### Material
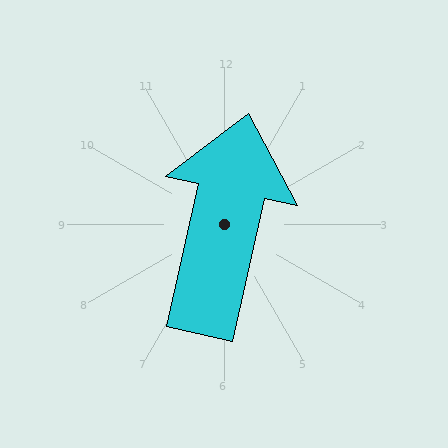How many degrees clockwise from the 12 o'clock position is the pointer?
Approximately 13 degrees.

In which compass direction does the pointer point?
North.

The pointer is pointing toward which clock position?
Roughly 12 o'clock.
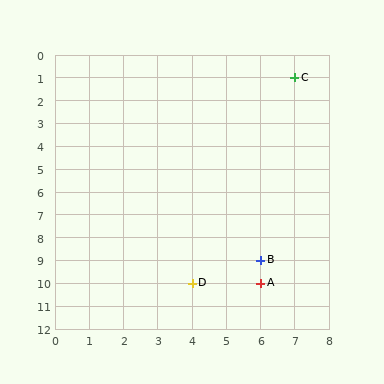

### Objective
Every line above should be repeated exactly; pictures stay out of the copy.

### Task output
How many degrees clockwise from the 12 o'clock position is the pointer?
Approximately 13 degrees.

In which compass direction does the pointer point?
North.

The pointer is pointing toward which clock position?
Roughly 12 o'clock.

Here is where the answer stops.